EXERCISE DETAILS: Keep the pictures out and restate every record exactly.

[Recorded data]

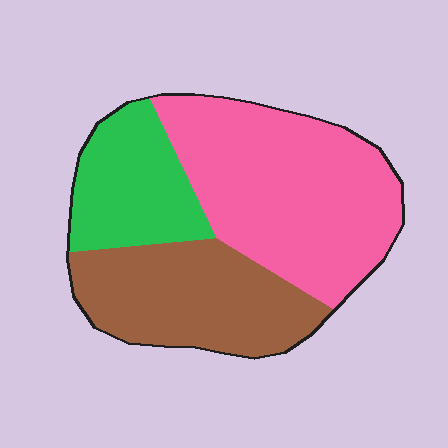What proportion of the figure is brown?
Brown covers around 30% of the figure.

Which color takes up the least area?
Green, at roughly 20%.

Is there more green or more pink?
Pink.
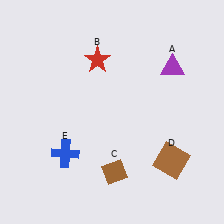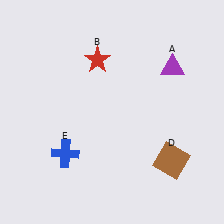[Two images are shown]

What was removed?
The brown diamond (C) was removed in Image 2.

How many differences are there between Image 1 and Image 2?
There is 1 difference between the two images.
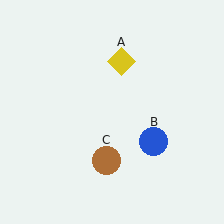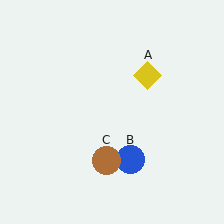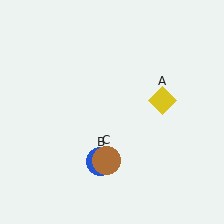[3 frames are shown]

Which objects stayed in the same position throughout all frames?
Brown circle (object C) remained stationary.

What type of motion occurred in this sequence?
The yellow diamond (object A), blue circle (object B) rotated clockwise around the center of the scene.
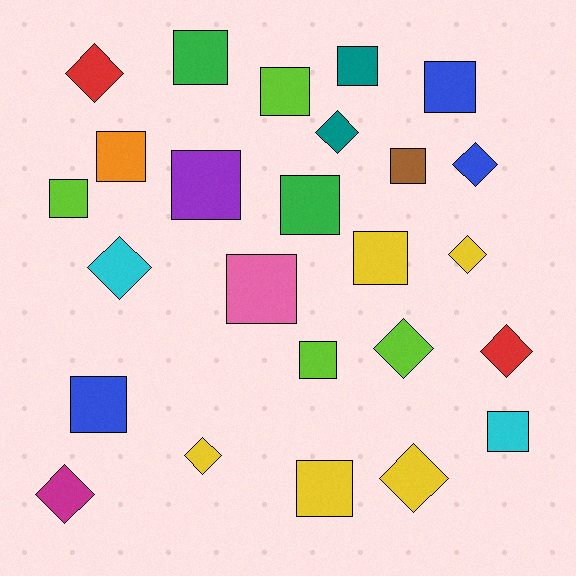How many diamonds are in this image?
There are 10 diamonds.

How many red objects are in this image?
There are 2 red objects.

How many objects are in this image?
There are 25 objects.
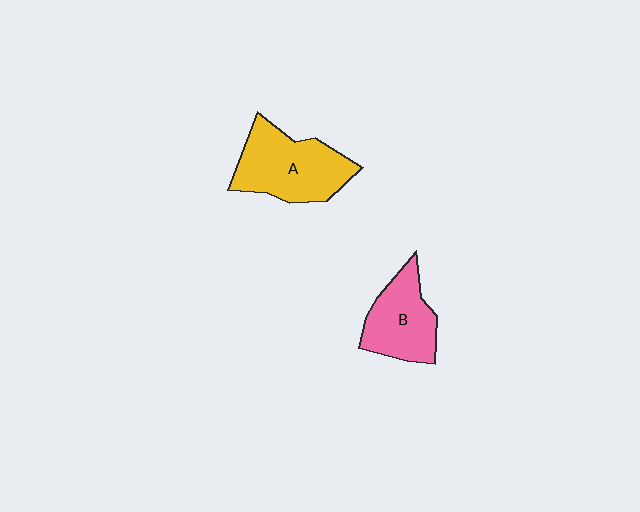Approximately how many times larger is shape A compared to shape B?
Approximately 1.3 times.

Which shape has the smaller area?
Shape B (pink).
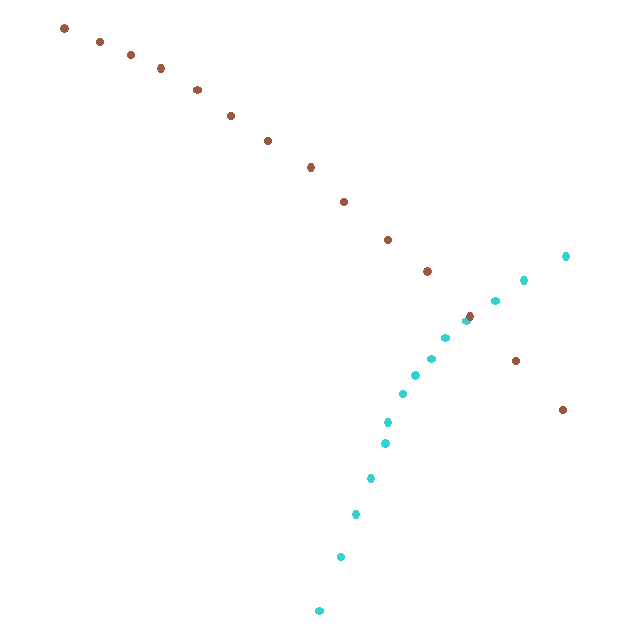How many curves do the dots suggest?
There are 2 distinct paths.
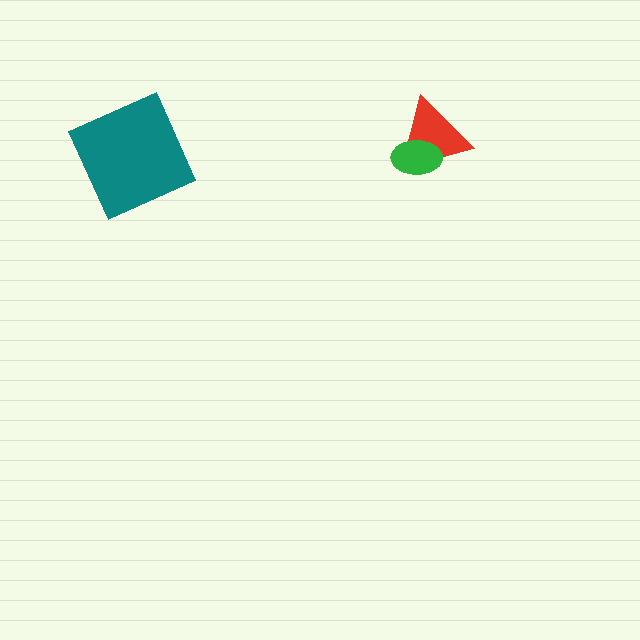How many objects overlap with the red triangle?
1 object overlaps with the red triangle.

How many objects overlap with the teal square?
0 objects overlap with the teal square.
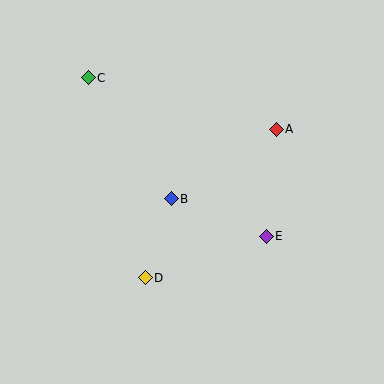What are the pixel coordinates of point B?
Point B is at (171, 199).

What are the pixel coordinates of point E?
Point E is at (266, 236).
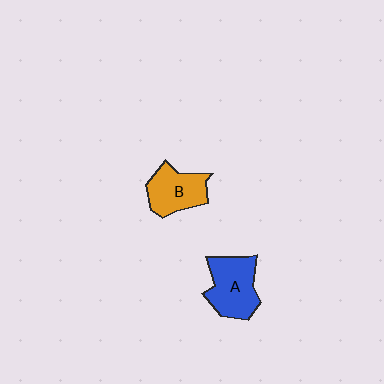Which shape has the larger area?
Shape A (blue).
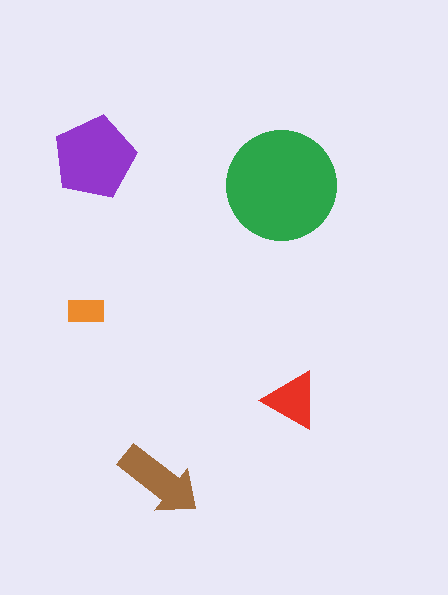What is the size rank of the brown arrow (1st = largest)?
3rd.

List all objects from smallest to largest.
The orange rectangle, the red triangle, the brown arrow, the purple pentagon, the green circle.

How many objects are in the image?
There are 5 objects in the image.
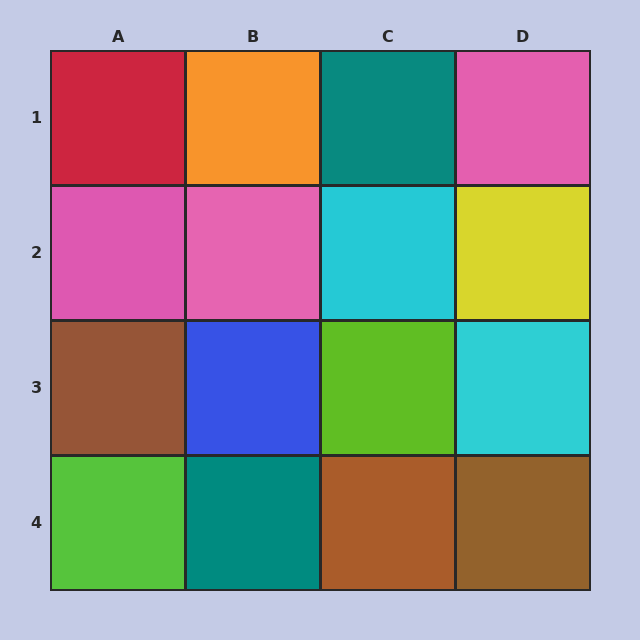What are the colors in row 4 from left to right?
Lime, teal, brown, brown.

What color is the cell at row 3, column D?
Cyan.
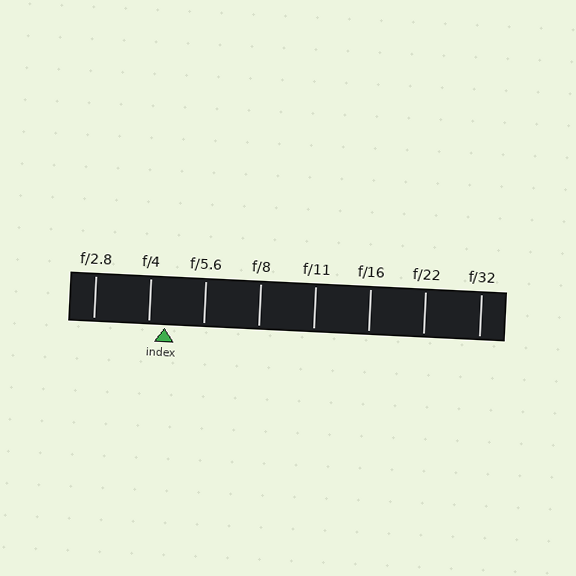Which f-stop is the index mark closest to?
The index mark is closest to f/4.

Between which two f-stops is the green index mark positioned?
The index mark is between f/4 and f/5.6.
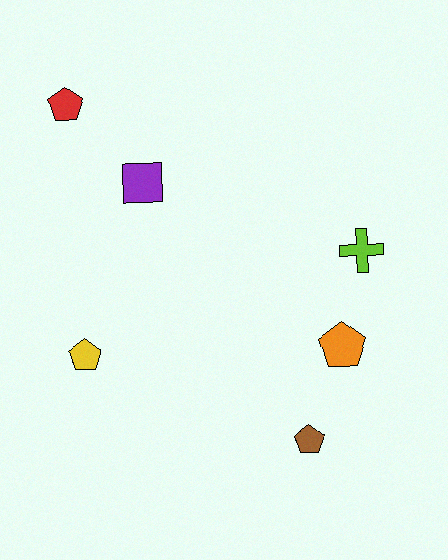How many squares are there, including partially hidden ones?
There is 1 square.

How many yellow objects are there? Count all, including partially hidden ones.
There is 1 yellow object.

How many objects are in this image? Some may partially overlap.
There are 6 objects.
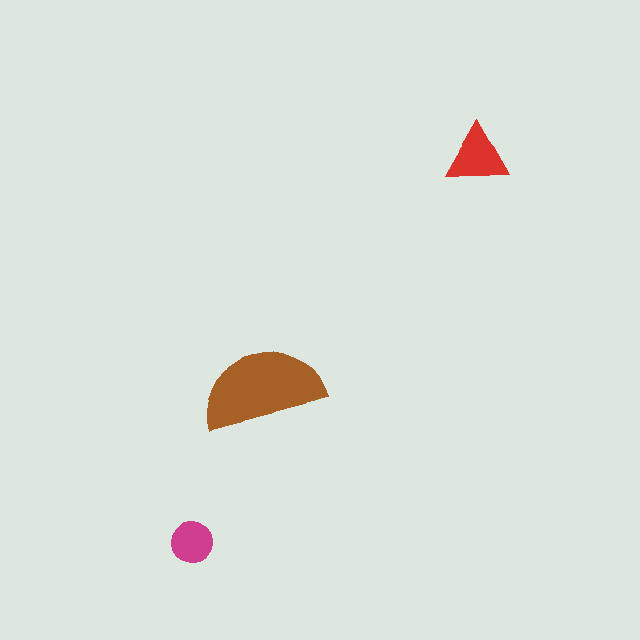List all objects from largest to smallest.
The brown semicircle, the red triangle, the magenta circle.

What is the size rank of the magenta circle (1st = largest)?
3rd.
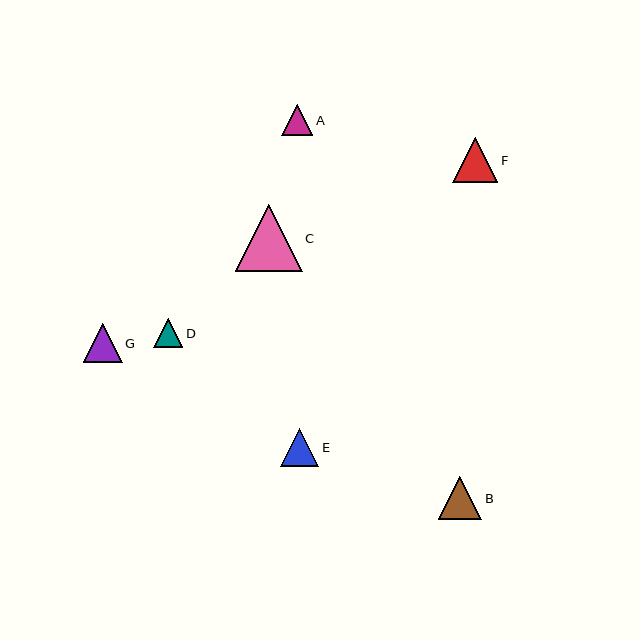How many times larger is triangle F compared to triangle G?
Triangle F is approximately 1.2 times the size of triangle G.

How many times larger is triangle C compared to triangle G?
Triangle C is approximately 1.7 times the size of triangle G.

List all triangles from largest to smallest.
From largest to smallest: C, F, B, G, E, A, D.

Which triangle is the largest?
Triangle C is the largest with a size of approximately 67 pixels.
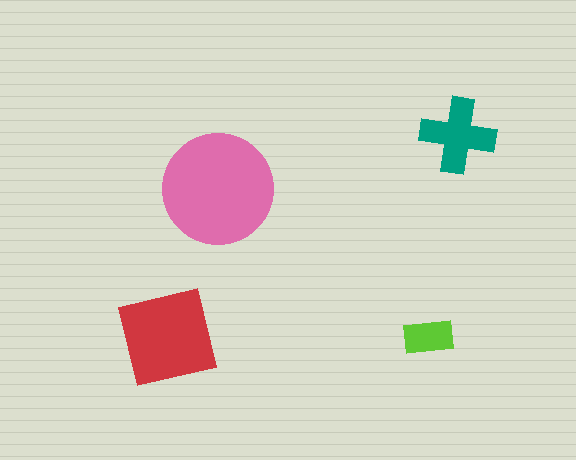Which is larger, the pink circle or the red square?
The pink circle.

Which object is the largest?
The pink circle.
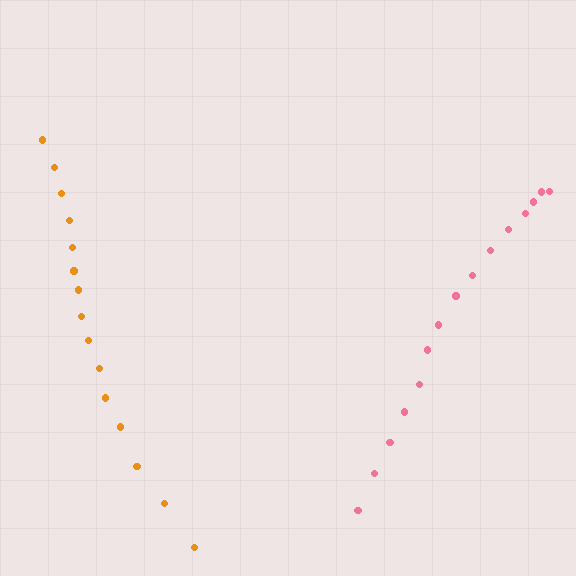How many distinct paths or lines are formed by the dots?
There are 2 distinct paths.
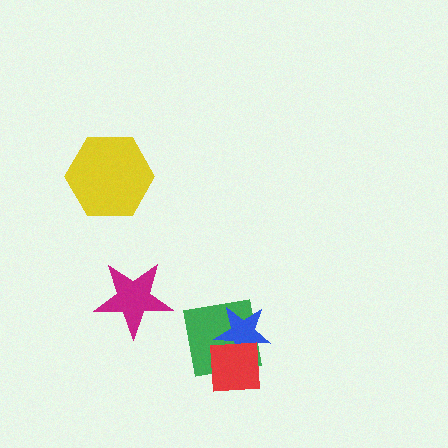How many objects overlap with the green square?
2 objects overlap with the green square.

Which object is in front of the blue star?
The red square is in front of the blue star.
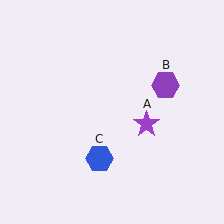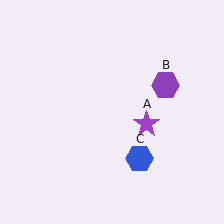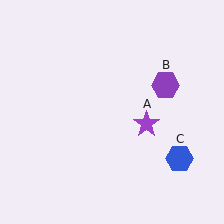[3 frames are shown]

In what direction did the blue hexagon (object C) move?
The blue hexagon (object C) moved right.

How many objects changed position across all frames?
1 object changed position: blue hexagon (object C).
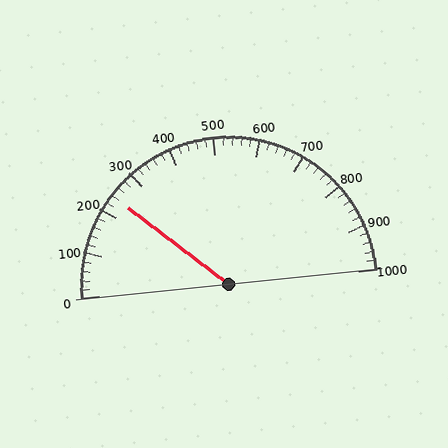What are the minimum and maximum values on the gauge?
The gauge ranges from 0 to 1000.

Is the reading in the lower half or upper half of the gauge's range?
The reading is in the lower half of the range (0 to 1000).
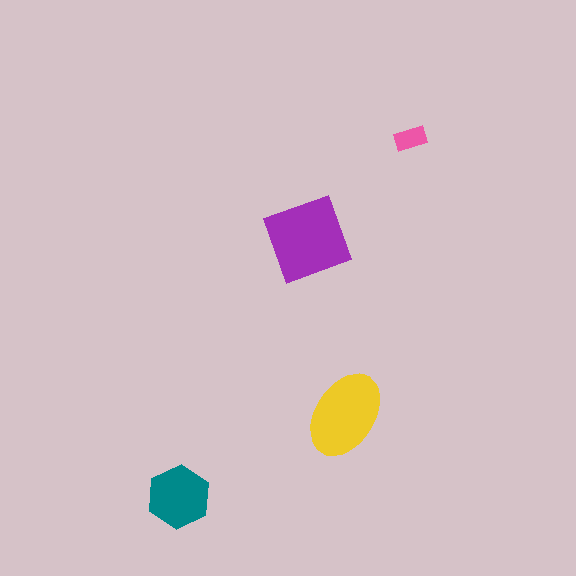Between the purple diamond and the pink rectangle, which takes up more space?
The purple diamond.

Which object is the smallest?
The pink rectangle.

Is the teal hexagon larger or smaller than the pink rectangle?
Larger.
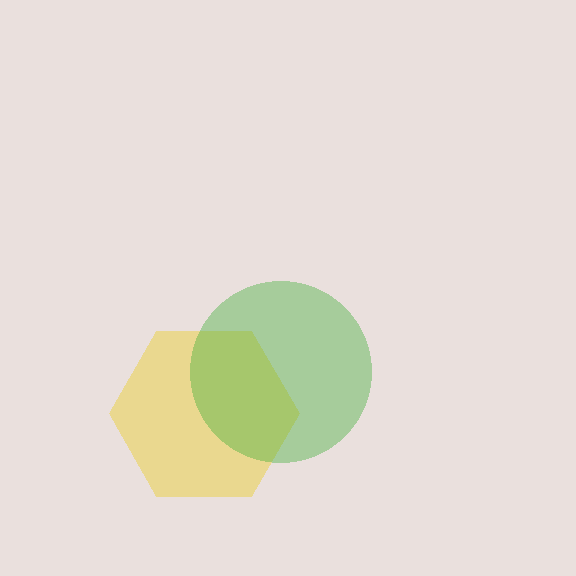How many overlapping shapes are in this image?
There are 2 overlapping shapes in the image.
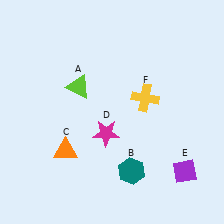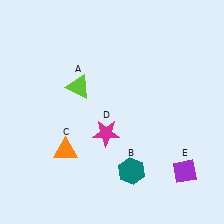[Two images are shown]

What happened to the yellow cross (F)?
The yellow cross (F) was removed in Image 2. It was in the top-right area of Image 1.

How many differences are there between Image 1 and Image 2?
There is 1 difference between the two images.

THE RESULT:
What proportion of the figure is brown?
Brown covers around 30% of the figure.

Which color takes up the least area?
Green, at roughly 20%.

Is there more green or more pink?
Pink.
[Two images are shown]

What was removed?
The brown diamond (C) was removed in Image 2.

How many differences are there between Image 1 and Image 2?
There is 1 difference between the two images.
[3 frames are shown]

Which objects stayed in the same position throughout all frames?
Brown circle (object C) remained stationary.

What type of motion occurred in this sequence?
The yellow diamond (object A), blue circle (object B) rotated clockwise around the center of the scene.
How many diamonds are in this image?
There are 10 diamonds.

How many red objects are in this image?
There are 2 red objects.

How many objects are in this image?
There are 25 objects.
Approximately how many times larger is shape A compared to shape B?
Approximately 1.3 times.

Which shape has the smaller area?
Shape B (pink).
How many curves do the dots suggest?
There are 2 distinct paths.
How many objects overlap with the red triangle?
1 object overlaps with the red triangle.

How many objects overlap with the teal square?
0 objects overlap with the teal square.
What are the pixel coordinates of point B?
Point B is at (171, 199).

What are the pixel coordinates of point E?
Point E is at (266, 236).
Which shape has the larger area?
Shape A (blue).
What is the size rank of the brown arrow (1st = largest)?
3rd.

List all objects from smallest to largest.
The orange rectangle, the red triangle, the brown arrow, the purple pentagon, the green circle.

How many objects are in the image?
There are 5 objects in the image.
What are the colors in row 4 from left to right?
Lime, teal, brown, brown.

What color is the cell at row 3, column D?
Cyan.
Which f-stop is the index mark closest to?
The index mark is closest to f/4.

Between which two f-stops is the green index mark positioned?
The index mark is between f/4 and f/5.6.
How many squares are there, including partially hidden ones?
There is 1 square.

How many yellow objects are there? Count all, including partially hidden ones.
There is 1 yellow object.

How many objects are in this image? Some may partially overlap.
There are 6 objects.
List all objects from largest to smallest.
The brown semicircle, the red triangle, the magenta circle.

What is the size rank of the magenta circle (1st = largest)?
3rd.
How many times larger is triangle F compared to triangle G?
Triangle F is approximately 1.2 times the size of triangle G.

How many times larger is triangle C compared to triangle G?
Triangle C is approximately 1.7 times the size of triangle G.

List all triangles from largest to smallest.
From largest to smallest: C, F, B, G, E, A, D.

Which triangle is the largest?
Triangle C is the largest with a size of approximately 67 pixels.
Which is larger, the pink circle or the red square?
The pink circle.

Which object is the largest?
The pink circle.
How many distinct paths or lines are formed by the dots?
There are 2 distinct paths.
How many objects overlap with the green square?
2 objects overlap with the green square.

Which object is in front of the blue star?
The red square is in front of the blue star.
[3 frames are shown]

In what direction did the blue hexagon (object C) move?
The blue hexagon (object C) moved right.

How many objects changed position across all frames?
1 object changed position: blue hexagon (object C).
What are the minimum and maximum values on the gauge?
The gauge ranges from 0 to 1000.

Is the reading in the lower half or upper half of the gauge's range?
The reading is in the lower half of the range (0 to 1000).
Between the purple diamond and the pink rectangle, which takes up more space?
The purple diamond.

Which object is the smallest?
The pink rectangle.

Is the teal hexagon larger or smaller than the pink rectangle?
Larger.
How many overlapping shapes are in this image?
There are 2 overlapping shapes in the image.
[Two images are shown]

What happened to the yellow cross (F)?
The yellow cross (F) was removed in Image 2. It was in the top-right area of Image 1.

How many differences are there between Image 1 and Image 2?
There is 1 difference between the two images.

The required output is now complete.